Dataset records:
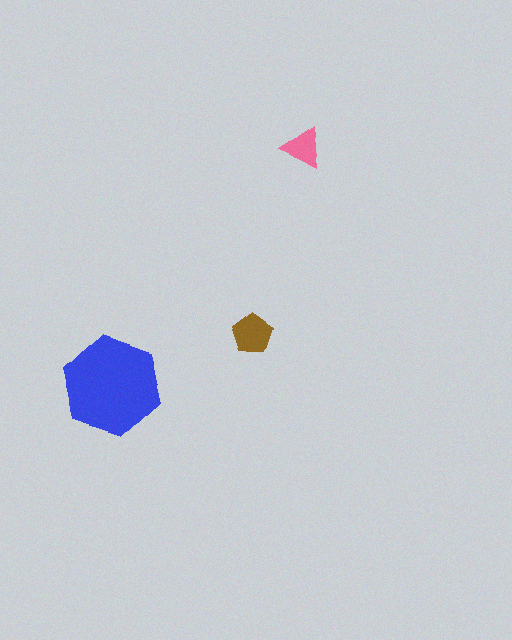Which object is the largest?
The blue hexagon.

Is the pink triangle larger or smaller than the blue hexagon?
Smaller.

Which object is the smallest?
The pink triangle.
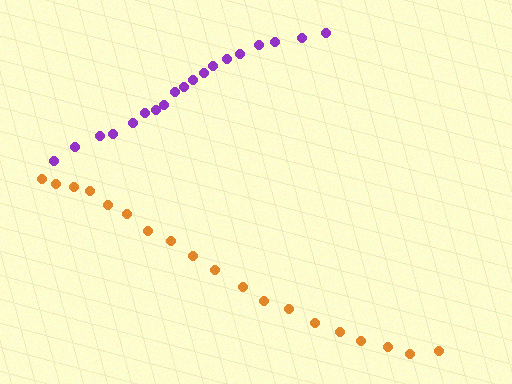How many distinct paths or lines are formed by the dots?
There are 2 distinct paths.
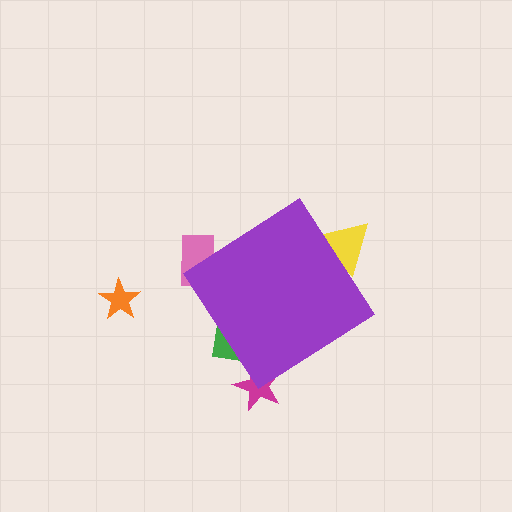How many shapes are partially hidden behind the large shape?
4 shapes are partially hidden.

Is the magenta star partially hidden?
Yes, the magenta star is partially hidden behind the purple diamond.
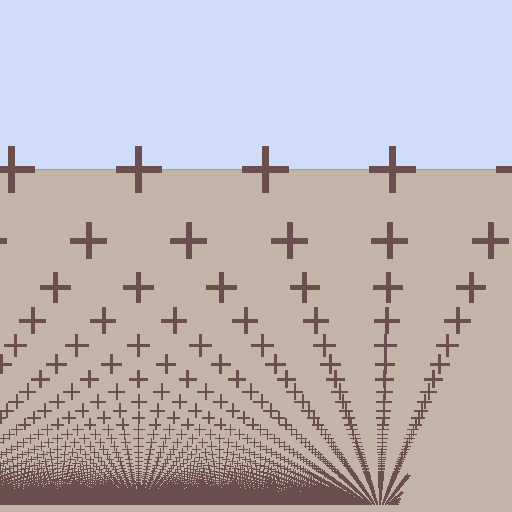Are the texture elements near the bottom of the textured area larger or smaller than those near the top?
Smaller. The gradient is inverted — elements near the bottom are smaller and denser.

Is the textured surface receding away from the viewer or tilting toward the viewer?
The surface appears to tilt toward the viewer. Texture elements get larger and sparser toward the top.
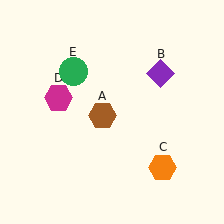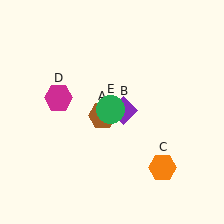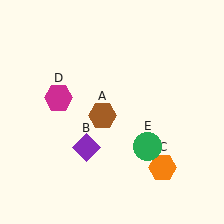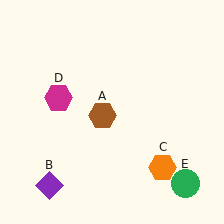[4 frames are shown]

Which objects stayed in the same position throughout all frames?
Brown hexagon (object A) and orange hexagon (object C) and magenta hexagon (object D) remained stationary.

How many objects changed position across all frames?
2 objects changed position: purple diamond (object B), green circle (object E).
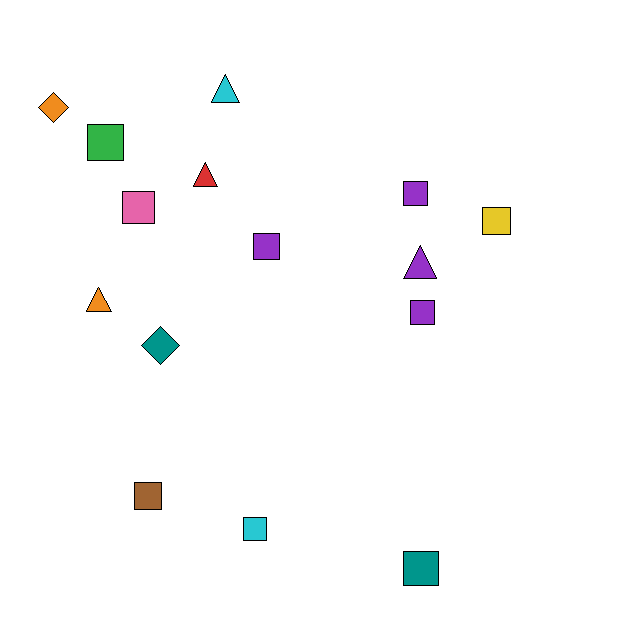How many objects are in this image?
There are 15 objects.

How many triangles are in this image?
There are 4 triangles.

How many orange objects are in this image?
There are 2 orange objects.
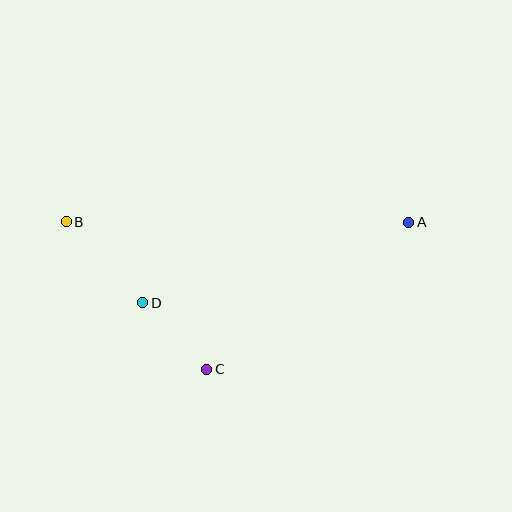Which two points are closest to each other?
Points C and D are closest to each other.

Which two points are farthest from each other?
Points A and B are farthest from each other.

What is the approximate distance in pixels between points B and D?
The distance between B and D is approximately 112 pixels.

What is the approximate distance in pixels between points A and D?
The distance between A and D is approximately 278 pixels.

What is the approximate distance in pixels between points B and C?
The distance between B and C is approximately 204 pixels.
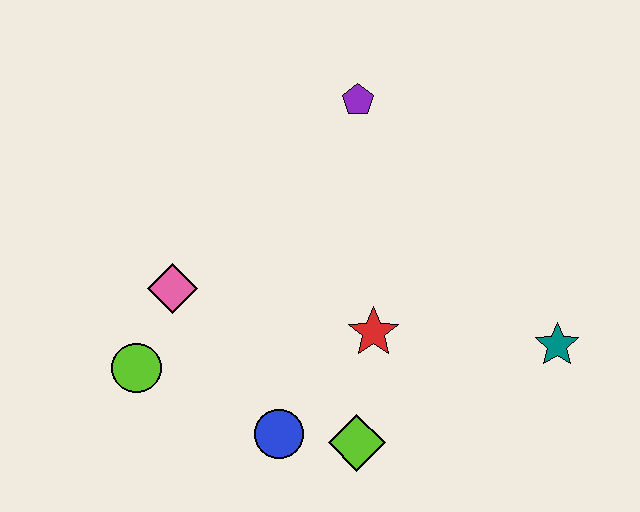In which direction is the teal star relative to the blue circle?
The teal star is to the right of the blue circle.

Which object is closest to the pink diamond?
The lime circle is closest to the pink diamond.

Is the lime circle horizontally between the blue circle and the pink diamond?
No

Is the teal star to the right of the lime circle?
Yes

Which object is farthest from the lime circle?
The teal star is farthest from the lime circle.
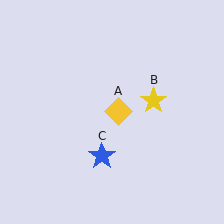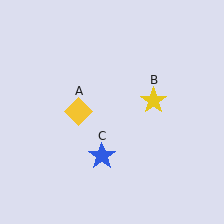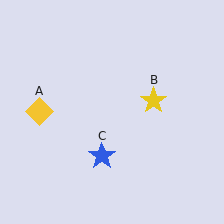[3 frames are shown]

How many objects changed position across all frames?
1 object changed position: yellow diamond (object A).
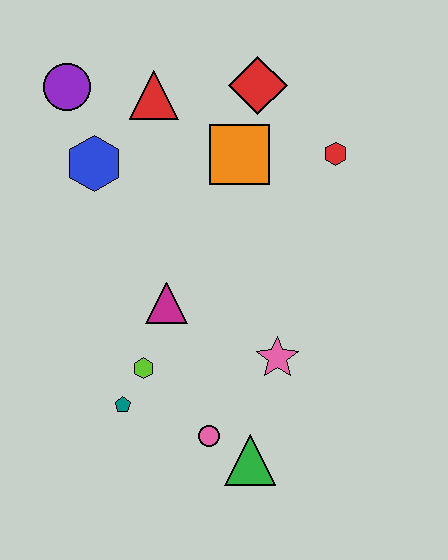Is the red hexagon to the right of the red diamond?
Yes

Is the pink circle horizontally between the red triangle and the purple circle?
No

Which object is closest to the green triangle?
The pink circle is closest to the green triangle.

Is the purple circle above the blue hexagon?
Yes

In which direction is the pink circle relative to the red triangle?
The pink circle is below the red triangle.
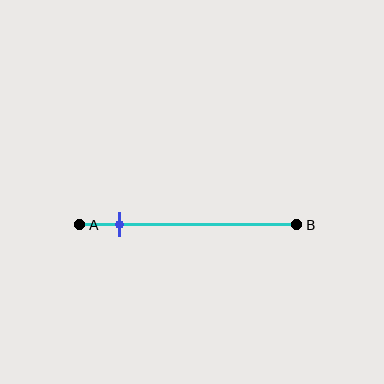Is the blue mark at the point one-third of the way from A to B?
No, the mark is at about 20% from A, not at the 33% one-third point.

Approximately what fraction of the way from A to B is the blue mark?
The blue mark is approximately 20% of the way from A to B.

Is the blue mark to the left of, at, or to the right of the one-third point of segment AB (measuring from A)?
The blue mark is to the left of the one-third point of segment AB.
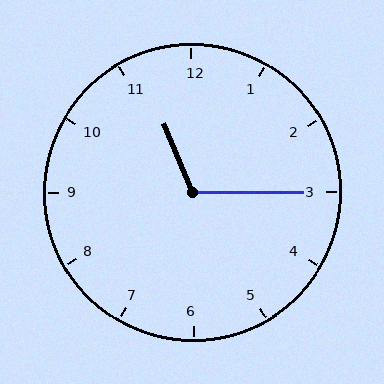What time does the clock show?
11:15.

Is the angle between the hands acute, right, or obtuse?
It is obtuse.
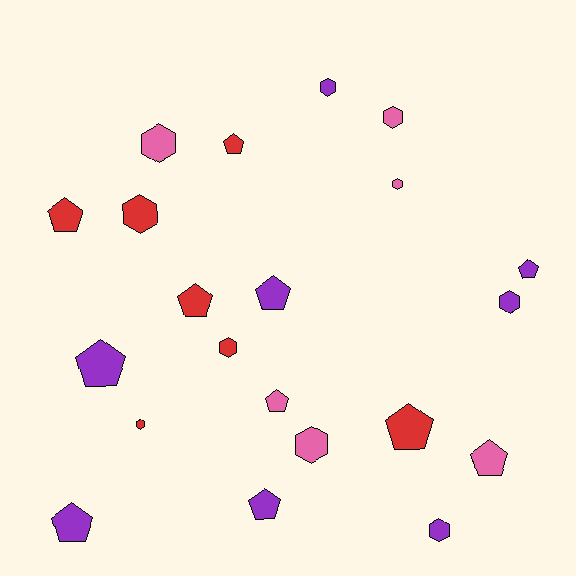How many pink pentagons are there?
There are 2 pink pentagons.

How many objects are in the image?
There are 21 objects.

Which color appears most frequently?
Purple, with 8 objects.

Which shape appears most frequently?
Pentagon, with 11 objects.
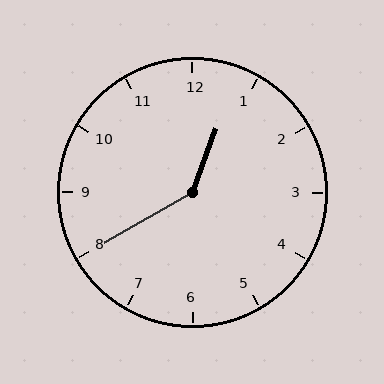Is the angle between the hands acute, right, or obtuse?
It is obtuse.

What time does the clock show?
12:40.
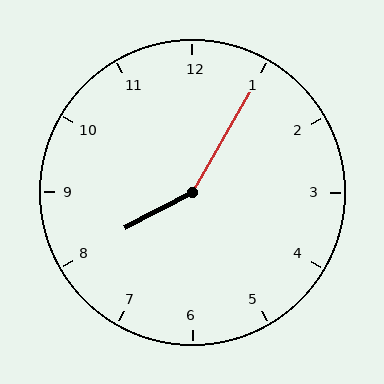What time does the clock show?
8:05.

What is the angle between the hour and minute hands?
Approximately 148 degrees.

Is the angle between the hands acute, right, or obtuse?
It is obtuse.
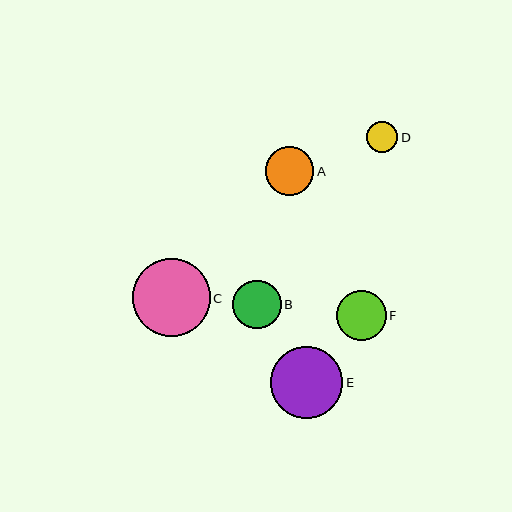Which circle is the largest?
Circle C is the largest with a size of approximately 78 pixels.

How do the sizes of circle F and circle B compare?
Circle F and circle B are approximately the same size.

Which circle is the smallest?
Circle D is the smallest with a size of approximately 31 pixels.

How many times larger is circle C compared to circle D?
Circle C is approximately 2.5 times the size of circle D.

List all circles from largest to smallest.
From largest to smallest: C, E, F, A, B, D.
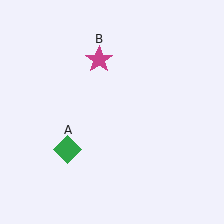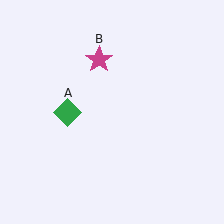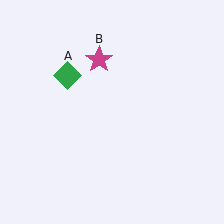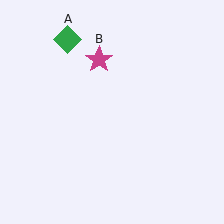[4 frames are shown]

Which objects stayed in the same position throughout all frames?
Magenta star (object B) remained stationary.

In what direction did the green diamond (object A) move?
The green diamond (object A) moved up.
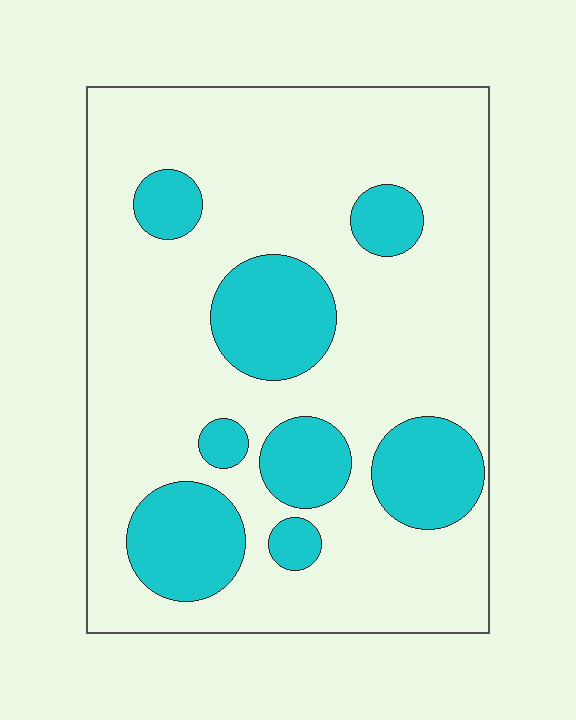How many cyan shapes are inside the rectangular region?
8.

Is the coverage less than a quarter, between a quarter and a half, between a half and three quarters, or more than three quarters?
Less than a quarter.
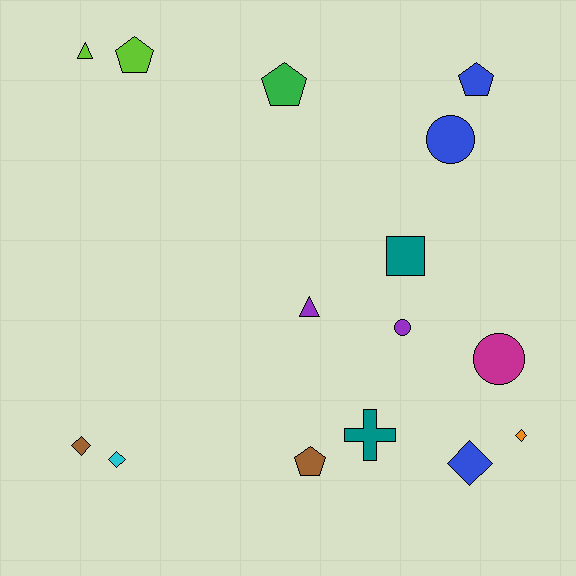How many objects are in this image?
There are 15 objects.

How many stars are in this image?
There are no stars.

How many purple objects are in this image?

REQUEST:
All of the data above should be transcribed verbatim, with pictures omitted.

SOLUTION FOR THIS EXERCISE:
Which object is the largest?
The blue hexagon.

Is the pink triangle larger or smaller than the blue hexagon?
Smaller.

Which object is the smallest?
The pink triangle.
How many distinct paths or lines are formed by the dots?
There are 2 distinct paths.
How many shapes are partially hidden behind the large shape?
4 shapes are partially hidden.

Is the magenta star partially hidden?
Yes, the magenta star is partially hidden behind the purple diamond.
Are the texture elements near the bottom of the textured area larger or smaller than those near the top?
Smaller. The gradient is inverted — elements near the bottom are smaller and denser.

Is the textured surface receding away from the viewer or tilting toward the viewer?
The surface appears to tilt toward the viewer. Texture elements get larger and sparser toward the top.
[4 frames are shown]

Which objects stayed in the same position throughout all frames?
Brown hexagon (object A) and orange hexagon (object C) and magenta hexagon (object D) remained stationary.

How many objects changed position across all frames?
2 objects changed position: purple diamond (object B), green circle (object E).
How many objects are in this image?
There are 15 objects.

How many triangles are in this image?
There are 4 triangles.

How many orange objects are in this image?
There are 2 orange objects.
Which two points are closest to each other?
Points C and D are closest to each other.

Which two points are farthest from each other?
Points A and B are farthest from each other.

What is the approximate distance in pixels between points B and D?
The distance between B and D is approximately 112 pixels.

What is the approximate distance in pixels between points A and D?
The distance between A and D is approximately 278 pixels.

What is the approximate distance in pixels between points B and C?
The distance between B and C is approximately 204 pixels.
In which direction is the teal star relative to the blue circle?
The teal star is to the right of the blue circle.

Which object is closest to the pink diamond?
The lime circle is closest to the pink diamond.

Is the lime circle horizontally between the blue circle and the pink diamond?
No

Is the teal star to the right of the lime circle?
Yes

Which object is farthest from the lime circle?
The teal star is farthest from the lime circle.
[3 frames are shown]

How many objects changed position across all frames?
1 object changed position: yellow diamond (object A).
Is the red hexagon to the right of the red diamond?
Yes

Is the pink circle horizontally between the red triangle and the purple circle?
No

Which object is closest to the green triangle?
The pink circle is closest to the green triangle.

Is the purple circle above the blue hexagon?
Yes

In which direction is the pink circle relative to the red triangle?
The pink circle is below the red triangle.
Is the blue mark at the point one-third of the way from A to B?
No, the mark is at about 20% from A, not at the 33% one-third point.

Approximately what fraction of the way from A to B is the blue mark?
The blue mark is approximately 20% of the way from A to B.

Is the blue mark to the left of, at, or to the right of the one-third point of segment AB (measuring from A)?
The blue mark is to the left of the one-third point of segment AB.
What time does the clock show?
11:15.

Is the angle between the hands acute, right, or obtuse?
It is obtuse.
How many pink pentagons are there?
There are 2 pink pentagons.

How many objects are in the image?
There are 21 objects.

Which color appears most frequently?
Purple, with 8 objects.

Which shape appears most frequently?
Pentagon, with 11 objects.
Is the angle between the hands acute, right, or obtuse?
It is obtuse.

What time does the clock show?
12:40.
What time does the clock show?
8:05.

What is the angle between the hour and minute hands?
Approximately 148 degrees.

Is the angle between the hands acute, right, or obtuse?
It is obtuse.
Which circle is the largest?
Circle C is the largest with a size of approximately 78 pixels.

How do the sizes of circle F and circle B compare?
Circle F and circle B are approximately the same size.

Which circle is the smallest?
Circle D is the smallest with a size of approximately 31 pixels.

How many times larger is circle C compared to circle D?
Circle C is approximately 2.5 times the size of circle D.

List all circles from largest to smallest.
From largest to smallest: C, E, F, A, B, D.
[4 frames are shown]

Which objects stayed in the same position throughout all frames?
Magenta star (object B) remained stationary.

In what direction did the green diamond (object A) move?
The green diamond (object A) moved up.
How many cyan shapes are inside the rectangular region?
8.

Is the coverage less than a quarter, between a quarter and a half, between a half and three quarters, or more than three quarters?
Less than a quarter.
How many objects are in this image?
There are 15 objects.

How many stars are in this image?
There are no stars.

How many purple objects are in this image?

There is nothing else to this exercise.